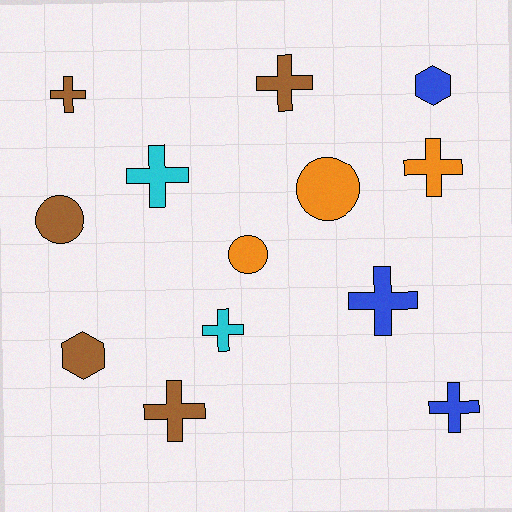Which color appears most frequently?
Brown, with 5 objects.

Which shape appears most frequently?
Cross, with 8 objects.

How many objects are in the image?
There are 13 objects.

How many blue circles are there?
There are no blue circles.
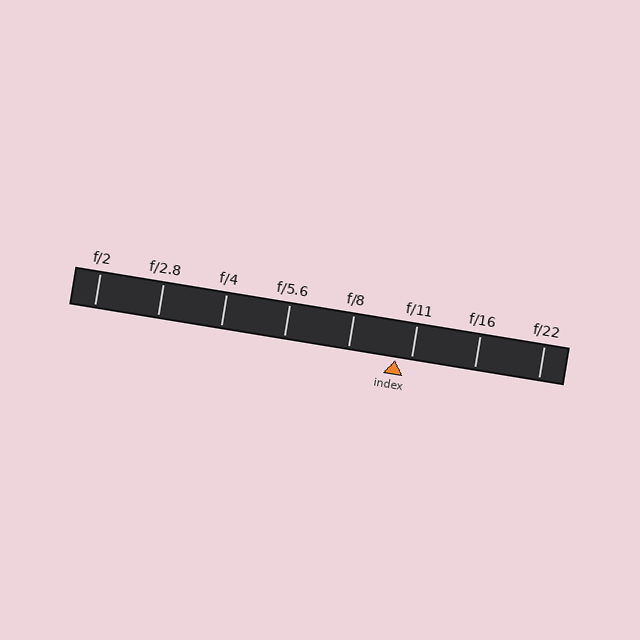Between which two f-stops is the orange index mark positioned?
The index mark is between f/8 and f/11.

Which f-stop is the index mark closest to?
The index mark is closest to f/11.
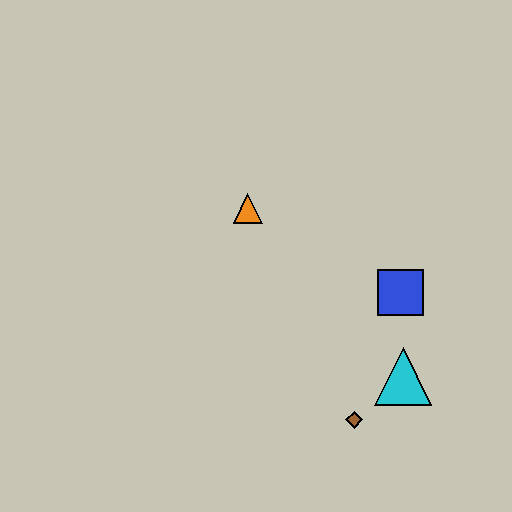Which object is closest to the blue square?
The cyan triangle is closest to the blue square.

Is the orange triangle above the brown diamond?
Yes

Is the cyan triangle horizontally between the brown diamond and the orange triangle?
No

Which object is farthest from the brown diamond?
The orange triangle is farthest from the brown diamond.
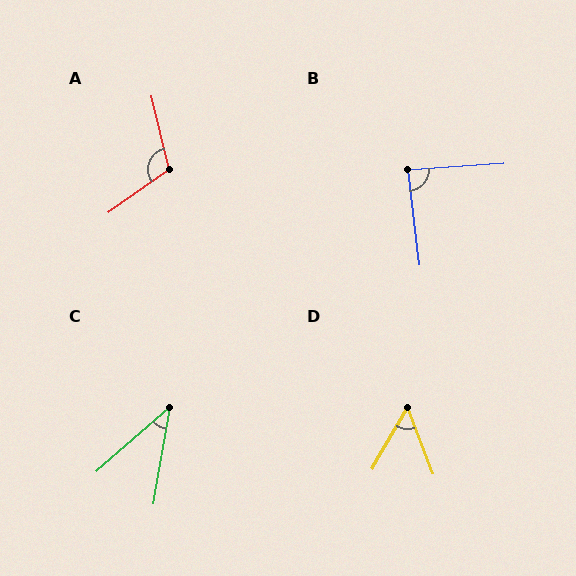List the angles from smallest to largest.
C (39°), D (51°), B (87°), A (112°).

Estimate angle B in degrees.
Approximately 87 degrees.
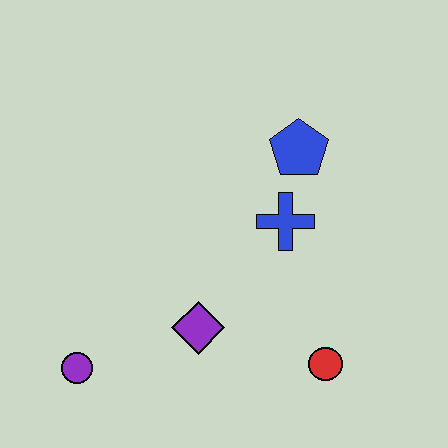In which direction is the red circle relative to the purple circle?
The red circle is to the right of the purple circle.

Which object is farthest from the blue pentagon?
The purple circle is farthest from the blue pentagon.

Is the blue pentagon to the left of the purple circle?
No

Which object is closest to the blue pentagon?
The blue cross is closest to the blue pentagon.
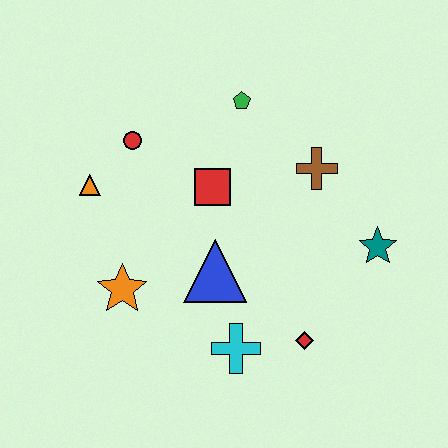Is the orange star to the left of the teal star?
Yes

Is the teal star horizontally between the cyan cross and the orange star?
No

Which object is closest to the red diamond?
The cyan cross is closest to the red diamond.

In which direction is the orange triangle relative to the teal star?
The orange triangle is to the left of the teal star.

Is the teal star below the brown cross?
Yes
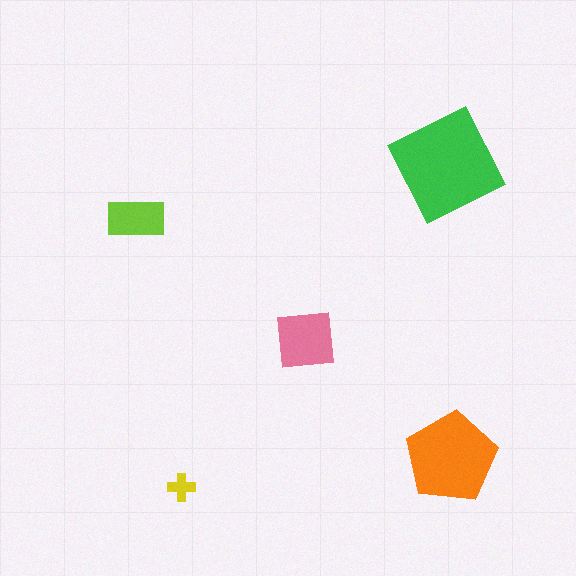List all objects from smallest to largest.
The yellow cross, the lime rectangle, the pink square, the orange pentagon, the green diamond.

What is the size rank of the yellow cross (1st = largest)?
5th.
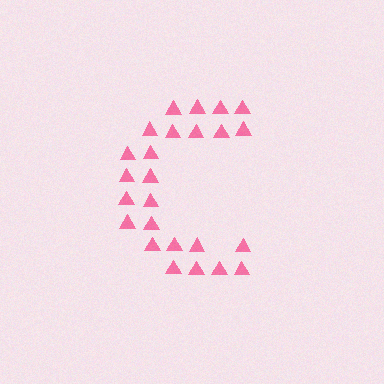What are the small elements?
The small elements are triangles.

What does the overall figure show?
The overall figure shows the letter C.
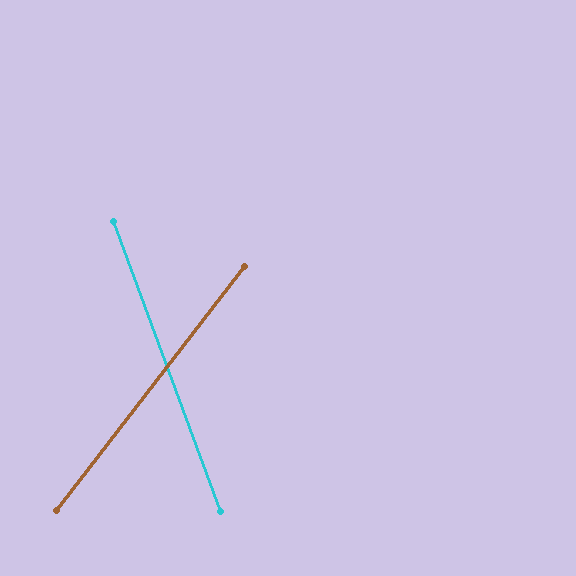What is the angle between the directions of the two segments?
Approximately 58 degrees.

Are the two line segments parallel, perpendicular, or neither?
Neither parallel nor perpendicular — they differ by about 58°.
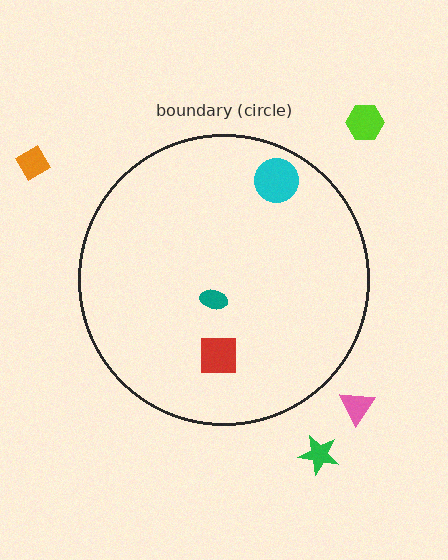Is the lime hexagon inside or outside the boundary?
Outside.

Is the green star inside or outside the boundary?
Outside.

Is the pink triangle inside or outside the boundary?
Outside.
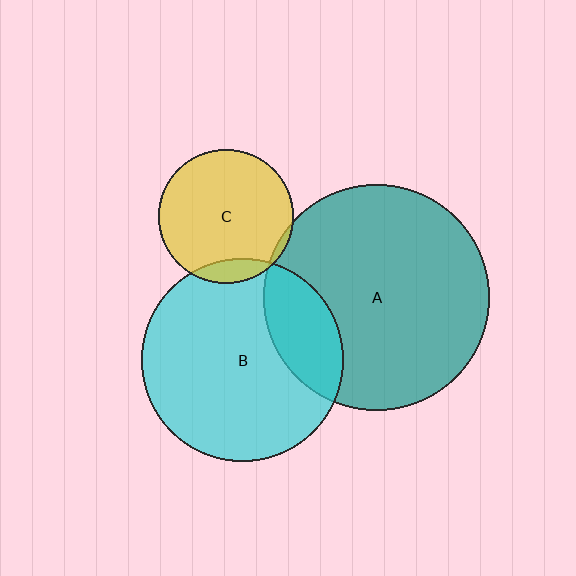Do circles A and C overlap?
Yes.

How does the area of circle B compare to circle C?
Approximately 2.3 times.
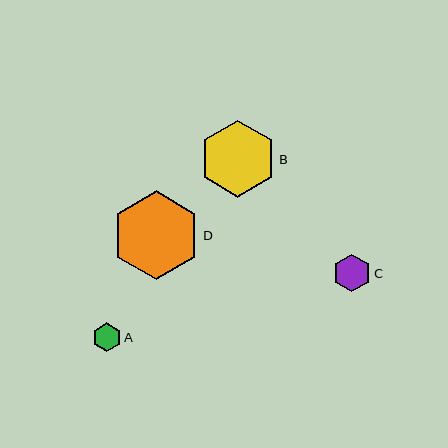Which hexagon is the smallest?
Hexagon A is the smallest with a size of approximately 29 pixels.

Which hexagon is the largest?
Hexagon D is the largest with a size of approximately 88 pixels.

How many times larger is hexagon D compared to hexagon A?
Hexagon D is approximately 3.1 times the size of hexagon A.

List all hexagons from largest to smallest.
From largest to smallest: D, B, C, A.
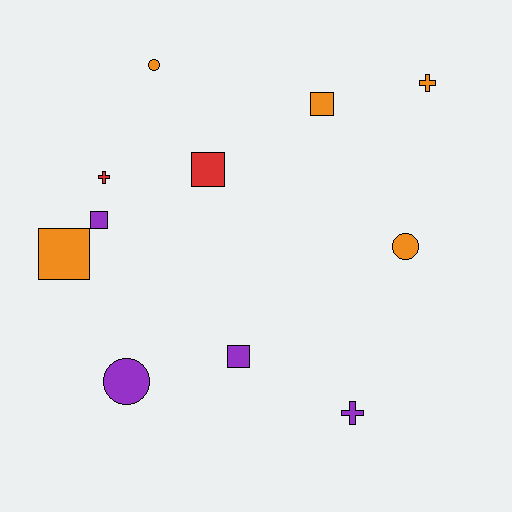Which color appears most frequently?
Orange, with 5 objects.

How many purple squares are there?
There are 2 purple squares.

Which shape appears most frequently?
Square, with 5 objects.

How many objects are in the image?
There are 11 objects.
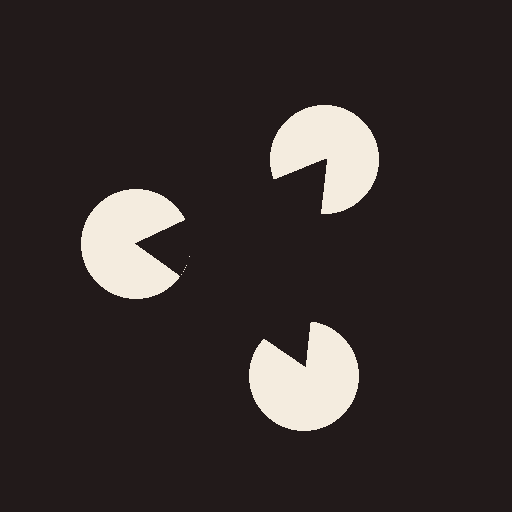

TASK DIRECTIONS:
Each record above is to be restated exactly, with its pictures removed from the copy.

COMPLETED EXERCISE:
Which color appears most frequently?
Brown, with 5 objects.

Which shape appears most frequently?
Cross, with 8 objects.

How many objects are in the image?
There are 13 objects.

How many blue circles are there?
There are no blue circles.
Between which two f-stops is the orange index mark positioned?
The index mark is between f/8 and f/11.

Which f-stop is the index mark closest to?
The index mark is closest to f/11.
Which object is closest to the blue square?
The cyan triangle is closest to the blue square.

Is the orange triangle above the brown diamond?
Yes

Is the cyan triangle horizontally between the brown diamond and the orange triangle?
No

Which object is farthest from the brown diamond?
The orange triangle is farthest from the brown diamond.
List the angles from smallest to largest.
C (39°), D (51°), B (87°), A (112°).

Estimate angle B in degrees.
Approximately 87 degrees.
In which direction is the red circle relative to the purple circle?
The red circle is to the right of the purple circle.

Which object is farthest from the blue pentagon?
The purple circle is farthest from the blue pentagon.

Is the blue pentagon to the left of the purple circle?
No

Which object is closest to the blue pentagon?
The blue cross is closest to the blue pentagon.
Is the orange star to the left of the teal star?
Yes

Is the teal star horizontally between the cyan cross and the orange star?
No

Which object is closest to the red diamond?
The cyan cross is closest to the red diamond.

In which direction is the orange triangle relative to the teal star?
The orange triangle is to the left of the teal star.

Is the teal star below the brown cross?
Yes
List all objects from smallest to largest.
The yellow cross, the lime rectangle, the pink square, the orange pentagon, the green diamond.

What is the size rank of the yellow cross (1st = largest)?
5th.
What are the small elements?
The small elements are triangles.

What does the overall figure show?
The overall figure shows the letter C.
What is the angle between the directions of the two segments?
Approximately 58 degrees.

Are the two line segments parallel, perpendicular, or neither?
Neither parallel nor perpendicular — they differ by about 58°.
Is the lime hexagon inside or outside the boundary?
Outside.

Is the green star inside or outside the boundary?
Outside.

Is the pink triangle inside or outside the boundary?
Outside.
Do circles A and C overlap?
Yes.

How does the area of circle B compare to circle C?
Approximately 2.3 times.
Which hexagon is the smallest?
Hexagon A is the smallest with a size of approximately 29 pixels.

Which hexagon is the largest?
Hexagon D is the largest with a size of approximately 88 pixels.

How many times larger is hexagon D compared to hexagon A?
Hexagon D is approximately 3.1 times the size of hexagon A.

List all hexagons from largest to smallest.
From largest to smallest: D, B, C, A.
Which color appears most frequently?
Orange, with 5 objects.

How many purple squares are there?
There are 2 purple squares.

Which shape appears most frequently?
Square, with 5 objects.

How many objects are in the image?
There are 11 objects.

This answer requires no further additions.